_Geometric perception data_.
<<<<

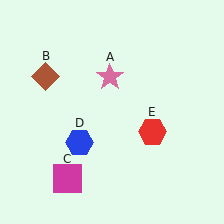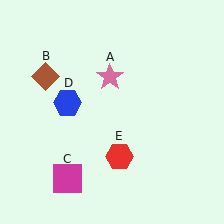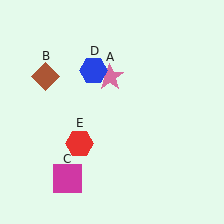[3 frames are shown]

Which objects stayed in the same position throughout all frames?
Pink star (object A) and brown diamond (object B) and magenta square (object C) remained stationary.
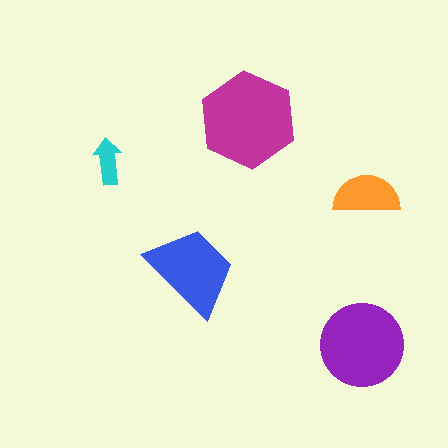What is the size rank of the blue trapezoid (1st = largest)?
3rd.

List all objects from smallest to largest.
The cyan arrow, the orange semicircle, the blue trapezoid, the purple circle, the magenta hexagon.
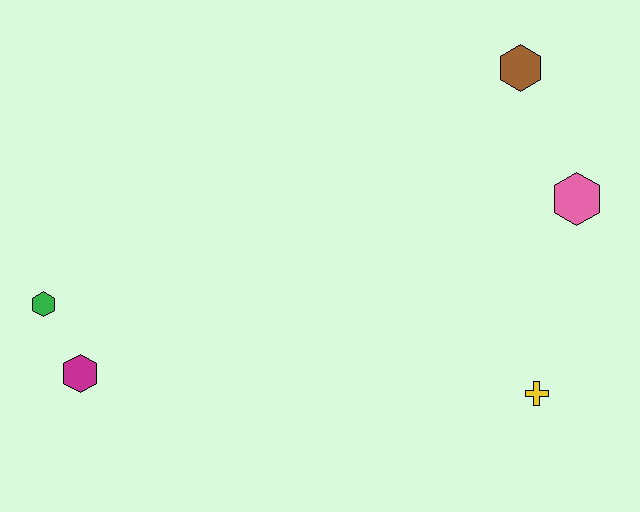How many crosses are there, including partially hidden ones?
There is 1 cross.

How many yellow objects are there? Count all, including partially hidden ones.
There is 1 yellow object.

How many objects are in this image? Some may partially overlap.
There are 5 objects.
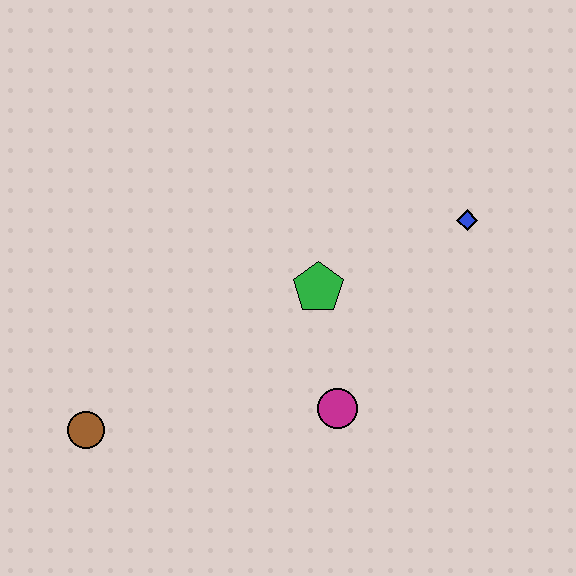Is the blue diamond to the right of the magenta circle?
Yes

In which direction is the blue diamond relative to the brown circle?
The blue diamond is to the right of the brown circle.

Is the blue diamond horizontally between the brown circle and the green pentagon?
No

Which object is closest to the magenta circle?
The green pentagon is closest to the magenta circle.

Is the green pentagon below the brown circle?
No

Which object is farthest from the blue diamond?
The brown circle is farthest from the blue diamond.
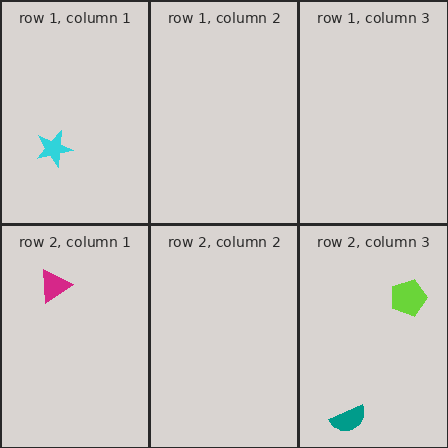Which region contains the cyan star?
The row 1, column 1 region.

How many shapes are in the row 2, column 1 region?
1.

>>>>

_What the task requires_. Please reproduce nothing but the lines from the one containing "Which object is farthest" through the closing line of the listing, retyped word for word, pictures excluded.

_Answer to the problem_.
Which object is farthest from the blue diamond?
The brown circle is farthest from the blue diamond.
Which region contains the cyan star?
The row 1, column 1 region.

How many shapes are in the row 2, column 1 region?
1.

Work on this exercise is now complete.